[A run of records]
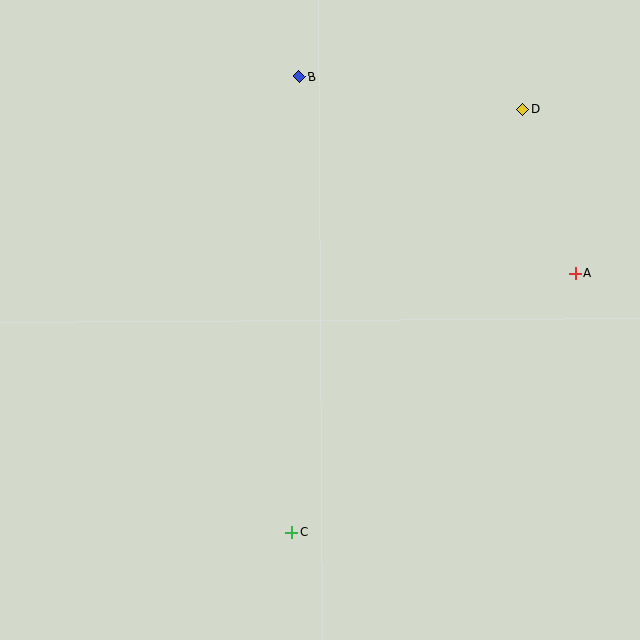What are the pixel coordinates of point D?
Point D is at (522, 109).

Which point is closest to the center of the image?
Point C at (292, 532) is closest to the center.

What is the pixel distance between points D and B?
The distance between D and B is 225 pixels.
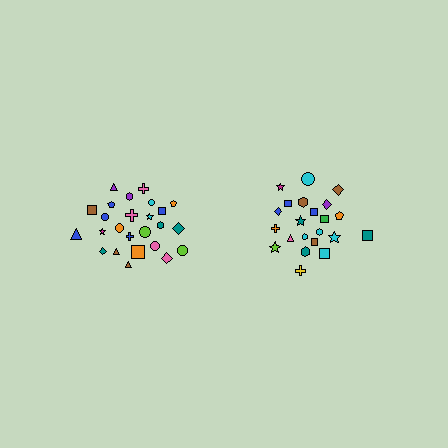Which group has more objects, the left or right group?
The left group.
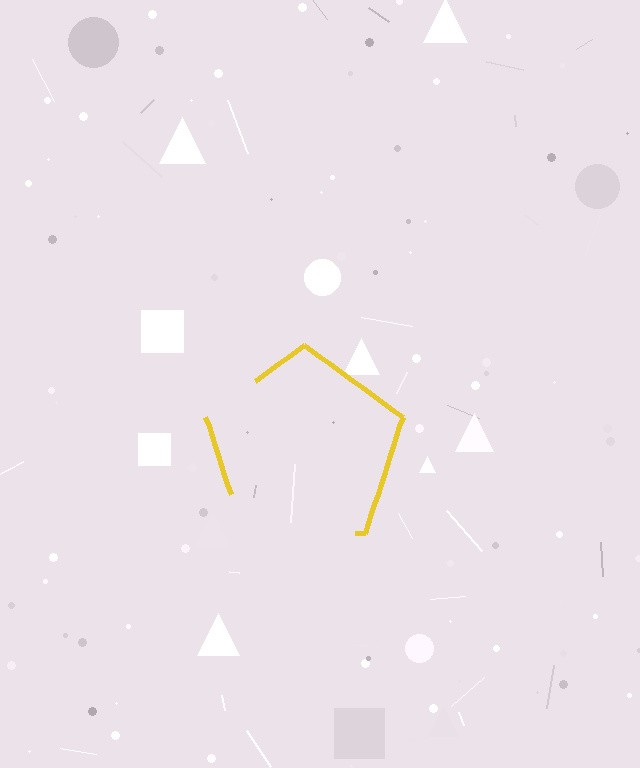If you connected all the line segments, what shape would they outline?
They would outline a pentagon.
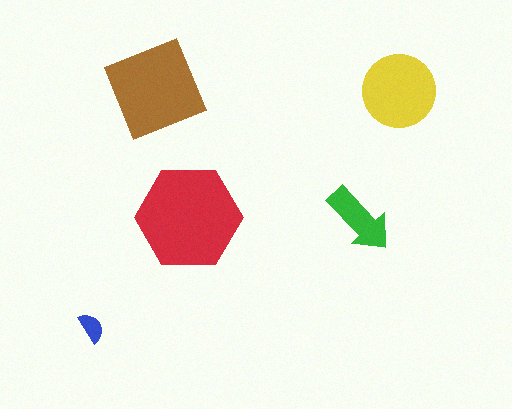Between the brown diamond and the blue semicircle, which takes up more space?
The brown diamond.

What the task requires ▸ Copy out all the data exactly; skip the pictures.

Answer in full ▸
What are the pixel coordinates of point D?
Point D is at (522, 109).

Which point is closest to the center of the image?
Point C at (292, 532) is closest to the center.

What is the pixel distance between points D and B?
The distance between D and B is 225 pixels.
Which group has more objects, the left or right group?
The left group.
If you connected all the line segments, what shape would they outline?
They would outline a pentagon.
Between the brown diamond and the blue semicircle, which takes up more space?
The brown diamond.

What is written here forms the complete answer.